----- Exercise material

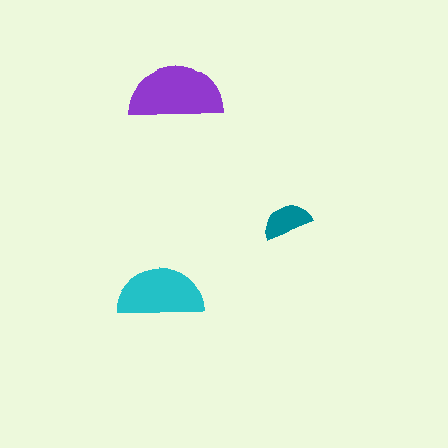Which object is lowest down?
The cyan semicircle is bottommost.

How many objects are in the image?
There are 3 objects in the image.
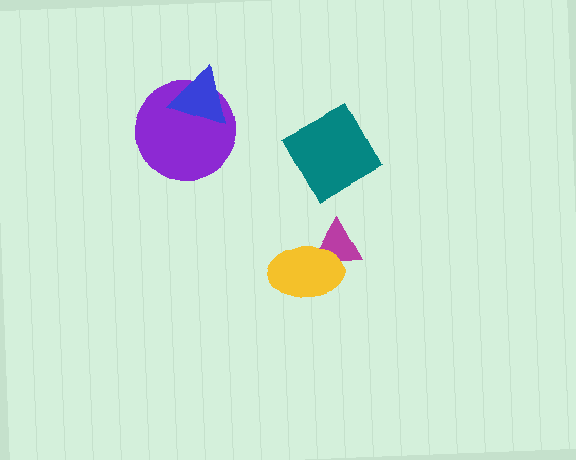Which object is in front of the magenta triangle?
The yellow ellipse is in front of the magenta triangle.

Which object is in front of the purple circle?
The blue triangle is in front of the purple circle.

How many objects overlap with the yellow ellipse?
1 object overlaps with the yellow ellipse.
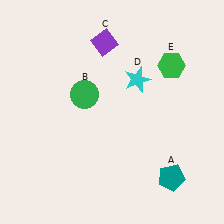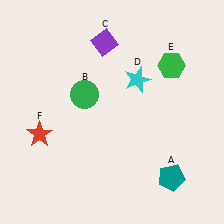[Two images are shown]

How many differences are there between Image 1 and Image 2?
There is 1 difference between the two images.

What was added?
A red star (F) was added in Image 2.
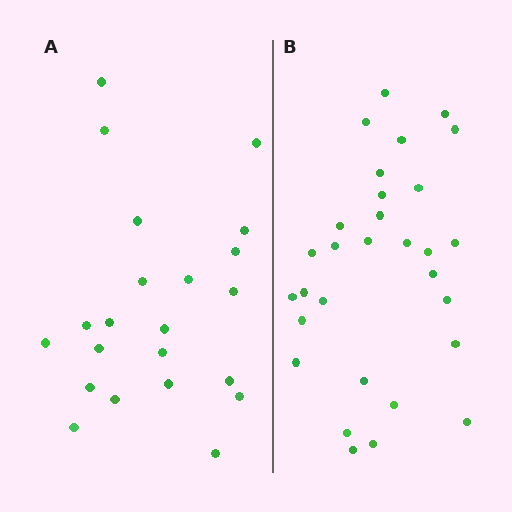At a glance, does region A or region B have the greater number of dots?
Region B (the right region) has more dots.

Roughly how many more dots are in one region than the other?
Region B has roughly 8 or so more dots than region A.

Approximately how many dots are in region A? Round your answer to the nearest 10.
About 20 dots. (The exact count is 22, which rounds to 20.)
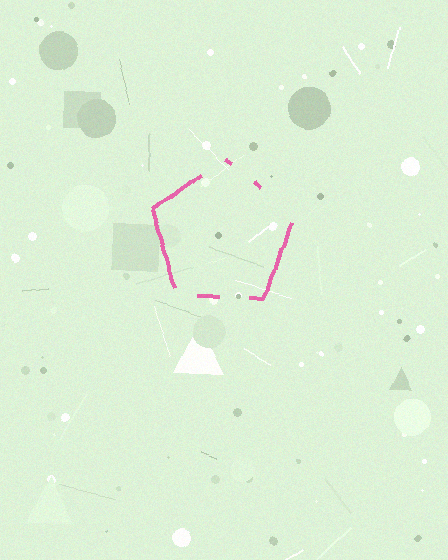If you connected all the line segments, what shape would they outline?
They would outline a pentagon.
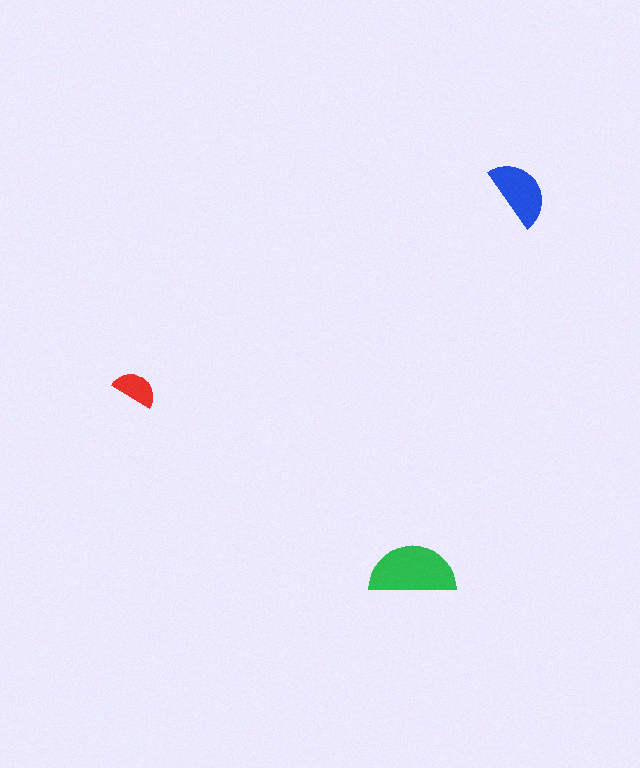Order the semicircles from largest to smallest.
the green one, the blue one, the red one.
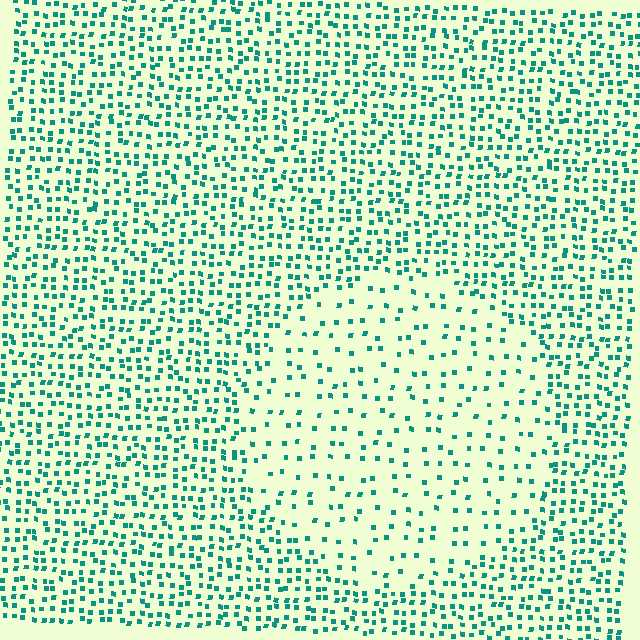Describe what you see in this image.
The image contains small teal elements arranged at two different densities. A circle-shaped region is visible where the elements are less densely packed than the surrounding area.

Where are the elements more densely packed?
The elements are more densely packed outside the circle boundary.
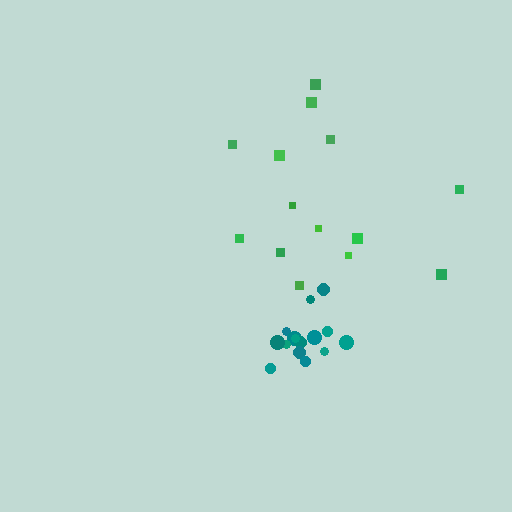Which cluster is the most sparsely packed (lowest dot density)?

----------

*Stated exercise*.
Return all of the entries word for word, but omit the pictures.

*Result of the exercise*.
Which object is lowest down?
The cyan semicircle is bottommost.

How many objects are in the image?
There are 3 objects in the image.
Which object is in front of the magenta triangle?
The yellow ellipse is in front of the magenta triangle.

Which object is in front of the purple circle?
The blue triangle is in front of the purple circle.

How many objects overlap with the yellow ellipse?
1 object overlaps with the yellow ellipse.
[Two images are shown]

How many differences are there between Image 1 and Image 2?
There is 1 difference between the two images.

What was added?
A red star (F) was added in Image 2.
At a glance, does region A or region B have the greater number of dots?
Region B (the right region) has more dots.

Roughly how many more dots are in one region than the other?
Region B has roughly 8 or so more dots than region A.

Approximately how many dots are in region A? Round your answer to the nearest 10.
About 20 dots. (The exact count is 22, which rounds to 20.)
If you connected all the line segments, what shape would they outline?
They would outline a pentagon.
Order the semicircles from largest to smallest.
the green one, the blue one, the red one.
Describe what you see in this image.
The image contains small teal elements arranged at two different densities. A circle-shaped region is visible where the elements are less densely packed than the surrounding area.

Where are the elements more densely packed?
The elements are more densely packed outside the circle boundary.
Which cluster is the most sparsely packed (lowest dot density)?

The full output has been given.